** BEGIN Task input **

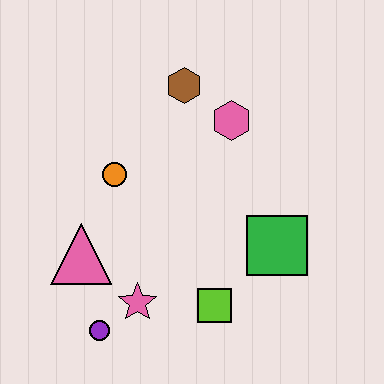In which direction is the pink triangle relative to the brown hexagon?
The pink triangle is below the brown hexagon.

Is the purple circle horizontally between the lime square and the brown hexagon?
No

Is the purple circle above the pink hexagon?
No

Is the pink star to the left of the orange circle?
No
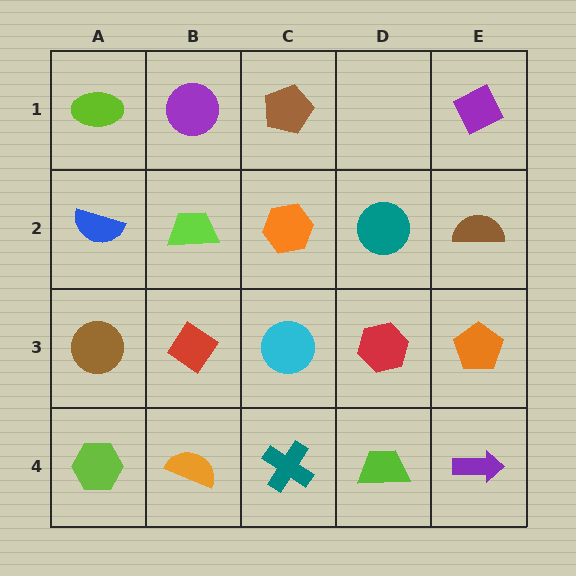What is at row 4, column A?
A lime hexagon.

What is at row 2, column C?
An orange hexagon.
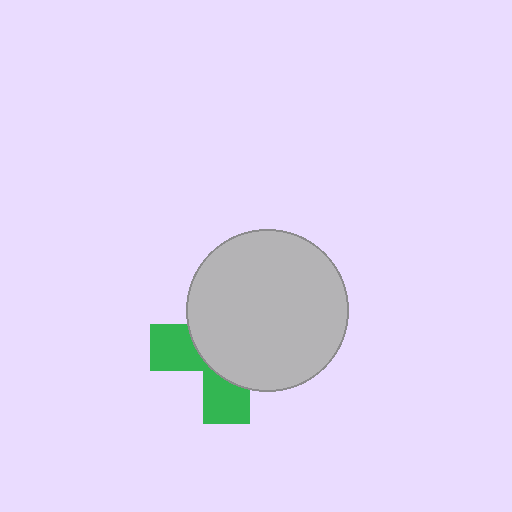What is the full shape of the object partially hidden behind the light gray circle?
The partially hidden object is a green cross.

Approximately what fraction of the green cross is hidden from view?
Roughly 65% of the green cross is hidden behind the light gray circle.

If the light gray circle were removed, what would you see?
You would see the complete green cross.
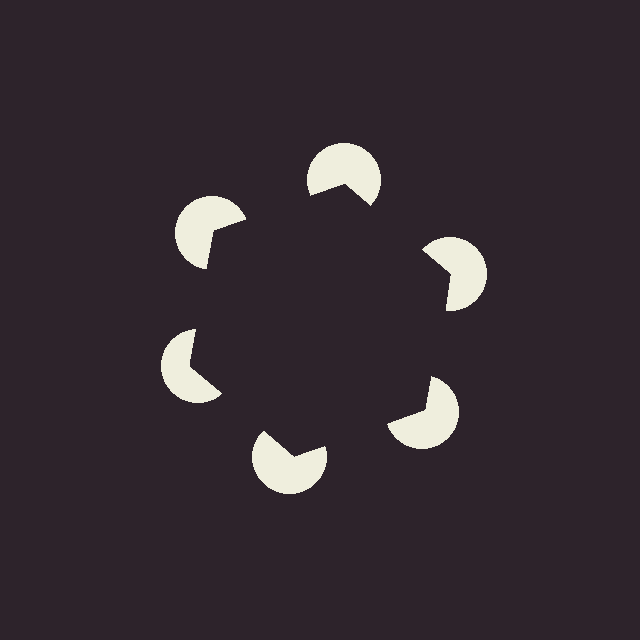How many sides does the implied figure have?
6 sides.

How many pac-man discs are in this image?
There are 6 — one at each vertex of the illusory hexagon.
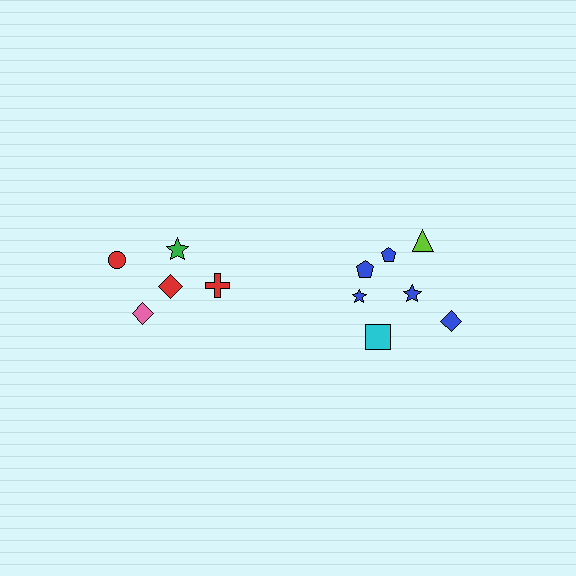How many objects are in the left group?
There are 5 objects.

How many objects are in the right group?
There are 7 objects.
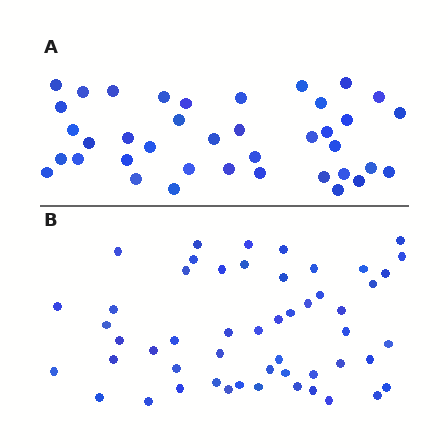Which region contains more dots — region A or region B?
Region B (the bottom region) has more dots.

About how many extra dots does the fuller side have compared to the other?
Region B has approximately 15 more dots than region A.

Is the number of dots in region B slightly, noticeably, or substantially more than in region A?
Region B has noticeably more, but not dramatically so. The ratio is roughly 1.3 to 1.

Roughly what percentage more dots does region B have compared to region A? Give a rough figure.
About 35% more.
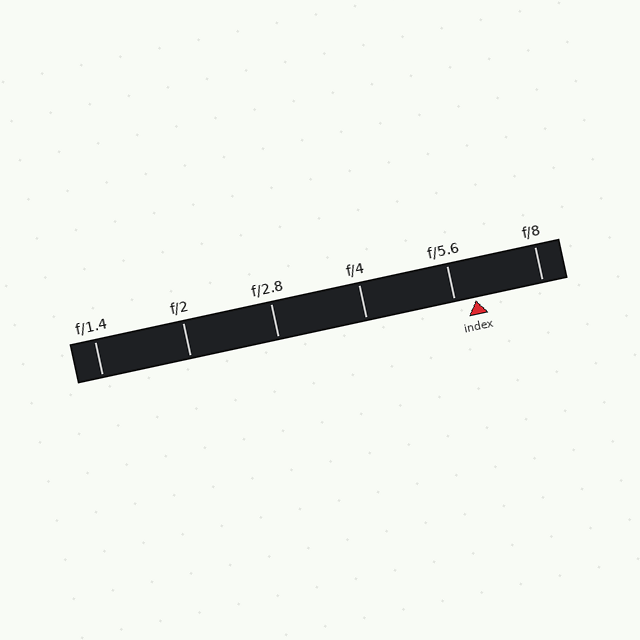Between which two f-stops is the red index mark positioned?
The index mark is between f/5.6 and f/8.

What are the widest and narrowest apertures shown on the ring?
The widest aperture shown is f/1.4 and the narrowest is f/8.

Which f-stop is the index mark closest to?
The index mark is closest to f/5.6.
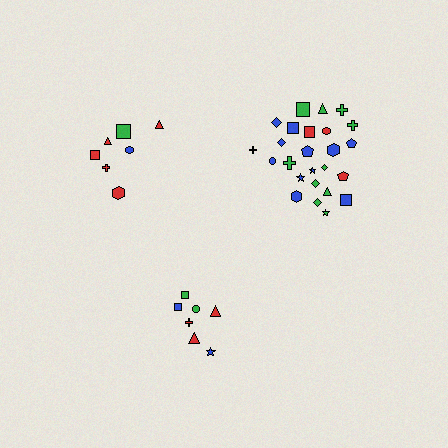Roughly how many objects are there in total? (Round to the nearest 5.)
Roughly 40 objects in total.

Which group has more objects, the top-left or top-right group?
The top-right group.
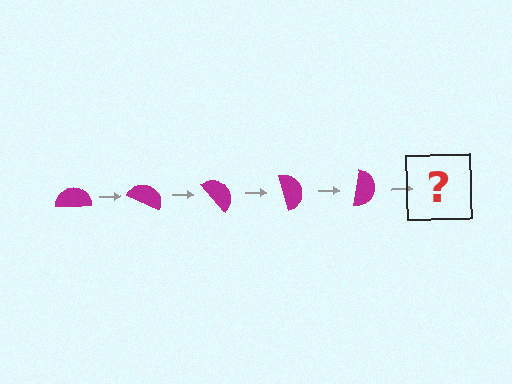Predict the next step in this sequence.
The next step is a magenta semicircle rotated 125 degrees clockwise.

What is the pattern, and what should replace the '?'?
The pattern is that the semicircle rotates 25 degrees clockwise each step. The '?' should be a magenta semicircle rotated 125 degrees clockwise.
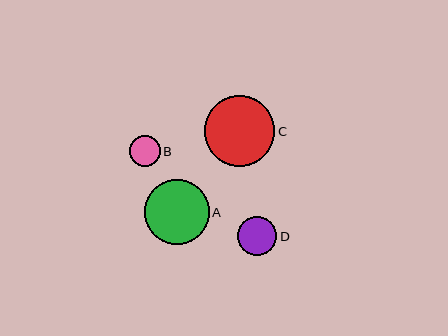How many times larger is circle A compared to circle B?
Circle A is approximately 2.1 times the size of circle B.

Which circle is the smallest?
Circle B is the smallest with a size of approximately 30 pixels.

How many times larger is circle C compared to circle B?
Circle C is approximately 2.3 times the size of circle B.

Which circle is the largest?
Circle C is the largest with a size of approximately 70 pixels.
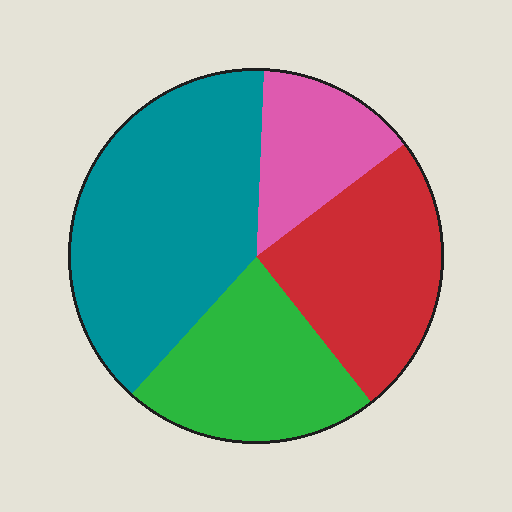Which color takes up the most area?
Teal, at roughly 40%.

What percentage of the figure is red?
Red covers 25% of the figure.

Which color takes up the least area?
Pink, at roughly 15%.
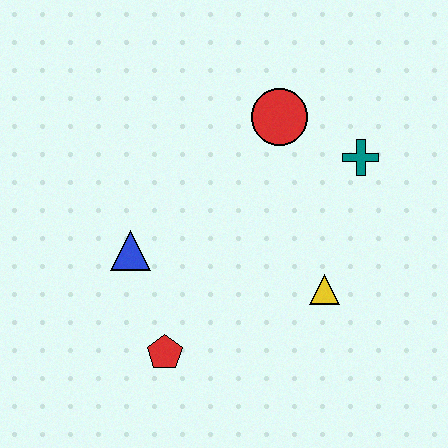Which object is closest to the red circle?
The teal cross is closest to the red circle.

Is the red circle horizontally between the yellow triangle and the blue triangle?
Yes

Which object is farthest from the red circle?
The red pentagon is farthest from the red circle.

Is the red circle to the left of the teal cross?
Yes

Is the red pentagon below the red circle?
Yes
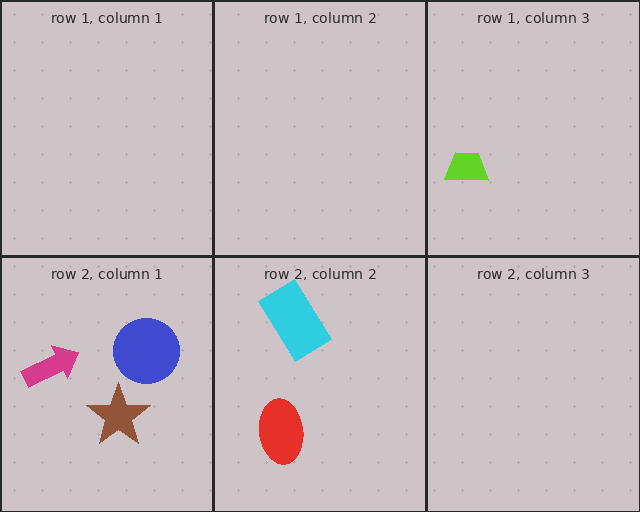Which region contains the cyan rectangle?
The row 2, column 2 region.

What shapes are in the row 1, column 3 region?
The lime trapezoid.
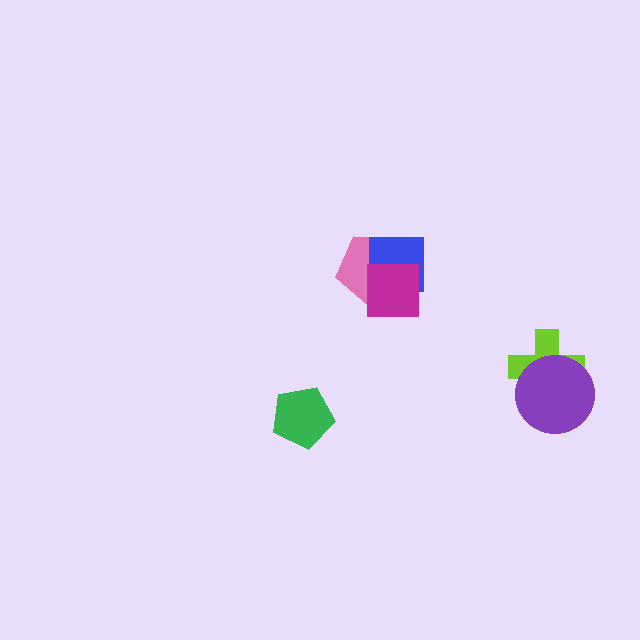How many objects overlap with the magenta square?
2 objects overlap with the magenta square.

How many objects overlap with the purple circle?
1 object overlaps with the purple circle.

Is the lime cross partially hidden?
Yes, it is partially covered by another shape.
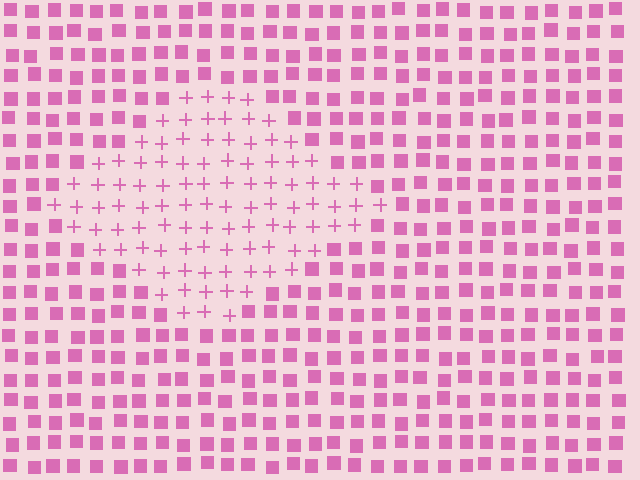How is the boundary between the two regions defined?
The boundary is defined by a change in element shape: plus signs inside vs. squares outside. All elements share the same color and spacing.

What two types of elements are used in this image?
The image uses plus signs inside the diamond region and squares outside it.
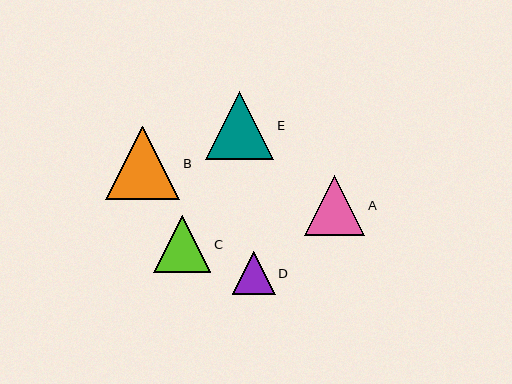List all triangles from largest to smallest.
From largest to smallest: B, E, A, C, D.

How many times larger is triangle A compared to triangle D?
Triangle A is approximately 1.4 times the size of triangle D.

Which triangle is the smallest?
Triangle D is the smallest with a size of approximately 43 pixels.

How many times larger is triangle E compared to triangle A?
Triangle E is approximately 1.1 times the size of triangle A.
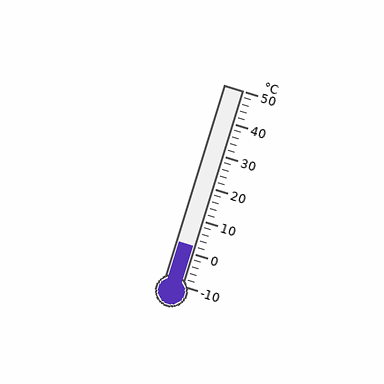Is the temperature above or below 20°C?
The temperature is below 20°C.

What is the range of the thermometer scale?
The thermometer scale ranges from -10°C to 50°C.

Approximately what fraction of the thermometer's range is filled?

** END Task input **

## Goal
Print all of the entries word for word. Omit the pictures they contain.

## Exercise response
In which direction is the pink triangle relative to the brown hexagon?
The pink triangle is below the brown hexagon.

Is the purple circle horizontally between the lime square and the brown hexagon?
No

Is the purple circle above the pink hexagon?
No

Is the pink star to the left of the orange circle?
No
What is at row 4, column A?
A lime hexagon.

What is at row 2, column C?
An orange hexagon.
What is the full shape of the object partially hidden behind the light gray circle?
The partially hidden object is a green cross.

Approximately what fraction of the green cross is hidden from view?
Roughly 65% of the green cross is hidden behind the light gray circle.

If the light gray circle were removed, what would you see?
You would see the complete green cross.
How many sides does the implied figure have?
6 sides.

How many pac-man discs are in this image?
There are 6 — one at each vertex of the illusory hexagon.
How many objects are in the left group?
There are 5 objects.

How many objects are in the right group?
There are 7 objects.
Which region contains more dots — region A or region B?
Region B (the bottom region) has more dots.

About how many extra dots does the fuller side have compared to the other?
Region B has approximately 15 more dots than region A.

Is the number of dots in region B slightly, noticeably, or substantially more than in region A?
Region B has noticeably more, but not dramatically so. The ratio is roughly 1.3 to 1.

Roughly what percentage more dots does region B have compared to region A? Give a rough figure.
About 35% more.
Between which two f-stops is the red index mark positioned?
The index mark is between f/5.6 and f/8.

What are the widest and narrowest apertures shown on the ring?
The widest aperture shown is f/1.4 and the narrowest is f/8.

Which f-stop is the index mark closest to?
The index mark is closest to f/5.6.
Roughly how many objects are there in total? (Round to the nearest 5.)
Roughly 40 objects in total.

Which group has more objects, the top-left or top-right group?
The top-right group.
Predict the next step in this sequence.
The next step is a magenta semicircle rotated 125 degrees clockwise.

What is the pattern, and what should replace the '?'?
The pattern is that the semicircle rotates 25 degrees clockwise each step. The '?' should be a magenta semicircle rotated 125 degrees clockwise.
How many times larger is circle A compared to circle B?
Circle A is approximately 2.1 times the size of circle B.

Which circle is the smallest?
Circle B is the smallest with a size of approximately 30 pixels.

How many times larger is circle C compared to circle B?
Circle C is approximately 2.3 times the size of circle B.

Which circle is the largest?
Circle C is the largest with a size of approximately 70 pixels.
Which color takes up the most area?
Teal, at roughly 40%.

What percentage of the figure is red?
Red covers 25% of the figure.

Which color takes up the least area?
Pink, at roughly 15%.
Which object is closest to the red circle?
The teal cross is closest to the red circle.

Is the red circle horizontally between the yellow triangle and the blue triangle?
Yes

Which object is farthest from the red circle?
The red pentagon is farthest from the red circle.

Is the red circle to the left of the teal cross?
Yes

Is the red pentagon below the red circle?
Yes
Which region contains the cyan rectangle?
The row 2, column 2 region.

What shapes are in the row 1, column 3 region?
The lime trapezoid.
How many objects overlap with the magenta square?
2 objects overlap with the magenta square.

How many objects overlap with the purple circle?
1 object overlaps with the purple circle.

Is the lime cross partially hidden?
Yes, it is partially covered by another shape.
How is the boundary between the two regions defined?
The boundary is defined by a change in element shape: plus signs inside vs. squares outside. All elements share the same color and spacing.

What two types of elements are used in this image?
The image uses plus signs inside the diamond region and squares outside it.
List all triangles from largest to smallest.
From largest to smallest: B, E, A, C, D.

How many times larger is triangle A compared to triangle D?
Triangle A is approximately 1.4 times the size of triangle D.

Which triangle is the smallest?
Triangle D is the smallest with a size of approximately 43 pixels.

How many times larger is triangle E compared to triangle A?
Triangle E is approximately 1.1 times the size of triangle A.
Is the temperature above or below 20°C?
The temperature is below 20°C.

What is the range of the thermometer scale?
The thermometer scale ranges from -10°C to 50°C.

Approximately what fraction of the thermometer's range is filled?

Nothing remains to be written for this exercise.